YOUR INSTRUCTIONS = Output every line exactly as written. Leave out pictures.

Questions about shapes in pictures
begin

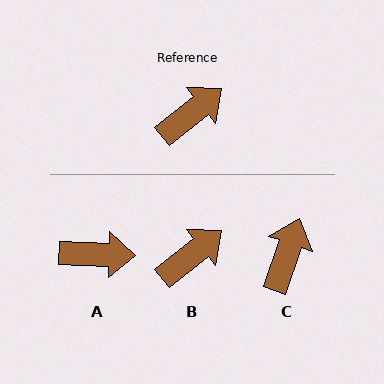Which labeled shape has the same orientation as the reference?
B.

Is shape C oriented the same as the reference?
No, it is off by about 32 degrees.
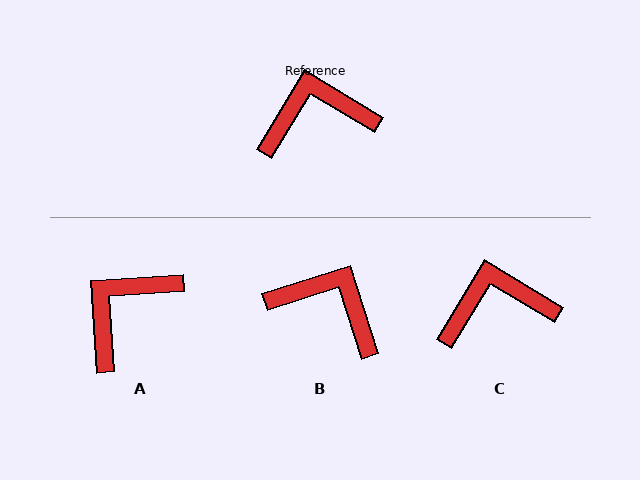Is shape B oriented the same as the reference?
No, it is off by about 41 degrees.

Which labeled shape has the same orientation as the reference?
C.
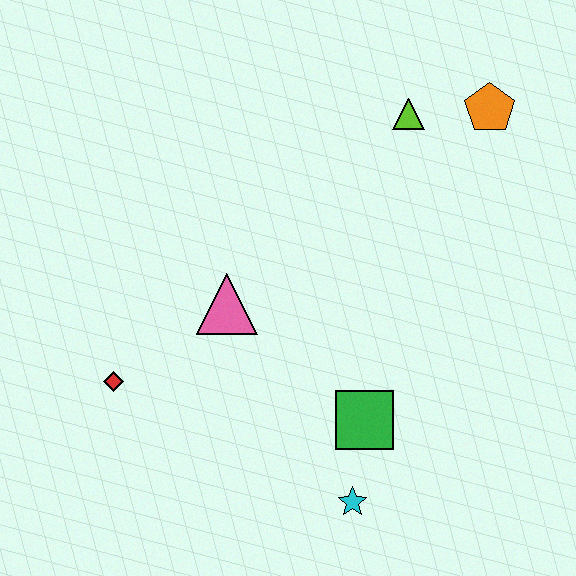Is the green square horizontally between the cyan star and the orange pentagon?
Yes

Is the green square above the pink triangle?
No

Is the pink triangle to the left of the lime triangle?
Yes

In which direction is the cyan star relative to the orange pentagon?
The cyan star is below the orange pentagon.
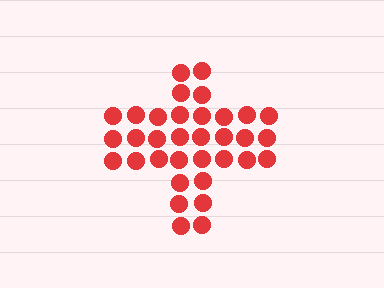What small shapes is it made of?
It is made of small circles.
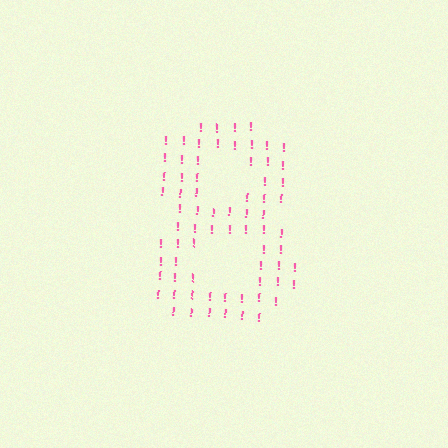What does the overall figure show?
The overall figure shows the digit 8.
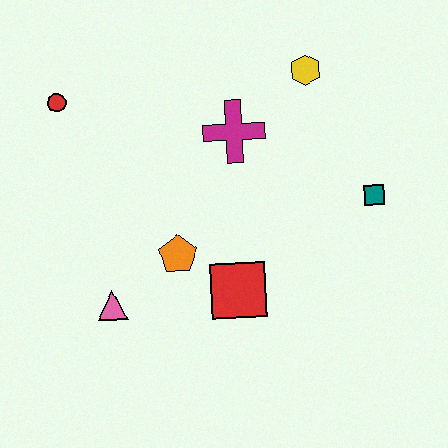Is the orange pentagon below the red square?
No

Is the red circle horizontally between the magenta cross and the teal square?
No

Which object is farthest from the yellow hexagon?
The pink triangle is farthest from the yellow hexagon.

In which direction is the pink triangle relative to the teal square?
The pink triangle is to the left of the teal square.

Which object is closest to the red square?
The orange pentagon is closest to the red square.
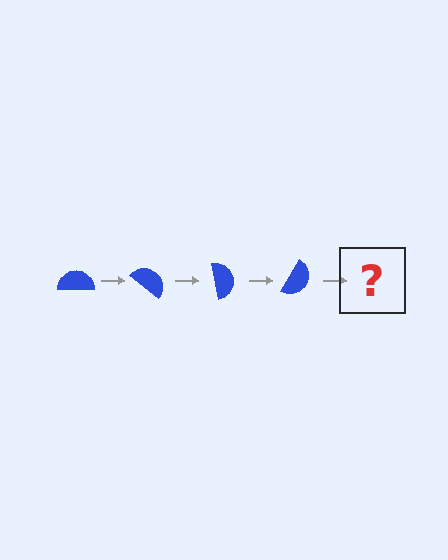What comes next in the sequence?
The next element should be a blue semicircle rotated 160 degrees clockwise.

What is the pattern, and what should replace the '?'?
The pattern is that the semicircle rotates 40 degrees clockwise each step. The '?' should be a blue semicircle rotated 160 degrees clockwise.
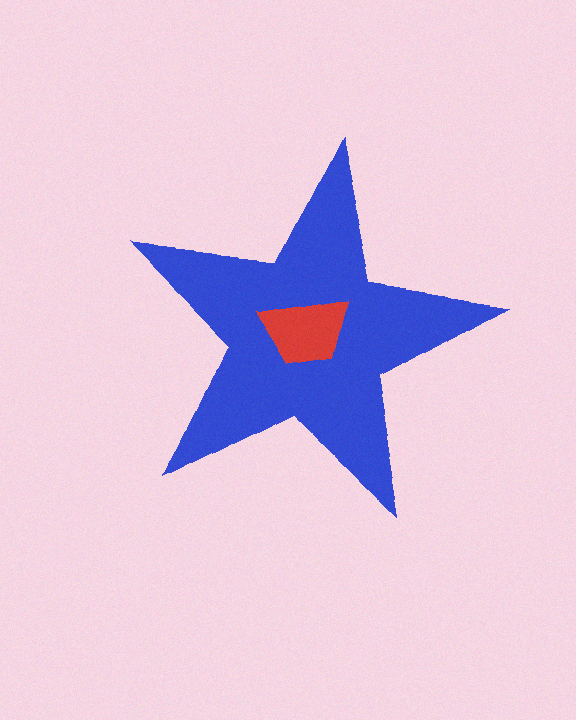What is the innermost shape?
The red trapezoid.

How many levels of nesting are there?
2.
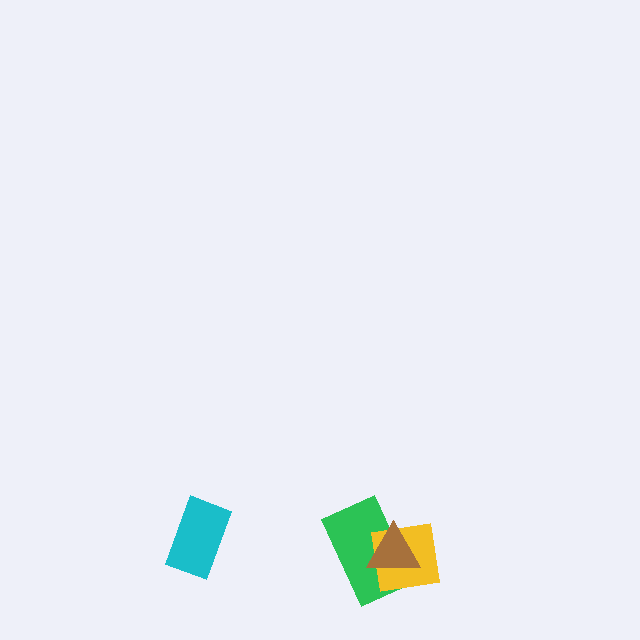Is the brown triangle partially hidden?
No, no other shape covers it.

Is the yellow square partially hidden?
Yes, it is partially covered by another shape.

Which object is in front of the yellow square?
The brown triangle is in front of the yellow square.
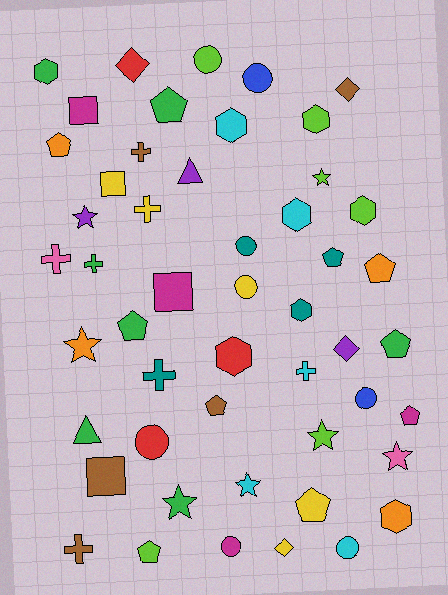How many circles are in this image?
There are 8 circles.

end

TASK ANSWER =
Which labeled shape has the same orientation as the reference?
B.

Is shape C oriented the same as the reference?
No, it is off by about 32 degrees.
Is shape B oriented the same as the reference?
No, it is off by about 41 degrees.

Which labeled shape has the same orientation as the reference?
C.
Is the green square horizontally between the cyan star and the orange pentagon?
Yes

Is the green square above the pink triangle?
No

Is the pink triangle to the left of the lime triangle?
Yes

In which direction is the cyan star relative to the orange pentagon?
The cyan star is below the orange pentagon.
What small shapes is it made of?
It is made of small circles.
What does the overall figure show?
The overall figure shows the digit 8.
Is the orange pentagon below the red square?
No

Is the red circle horizontally between the magenta cross and the teal square?
No

Which object is farthest from the yellow hexagon?
The pink triangle is farthest from the yellow hexagon.

In which direction is the pink triangle relative to the teal square?
The pink triangle is to the left of the teal square.

Which object is closest to the red square?
The orange pentagon is closest to the red square.
What comes next in the sequence?
The next element should be a blue semicircle rotated 160 degrees clockwise.

What is the pattern, and what should replace the '?'?
The pattern is that the semicircle rotates 40 degrees clockwise each step. The '?' should be a blue semicircle rotated 160 degrees clockwise.
What is the innermost shape?
The red trapezoid.

How many levels of nesting are there?
2.
Is the brown triangle partially hidden?
No, no other shape covers it.

Is the yellow square partially hidden?
Yes, it is partially covered by another shape.

Which object is in front of the yellow square?
The brown triangle is in front of the yellow square.
How many circles are in this image?
There are 8 circles.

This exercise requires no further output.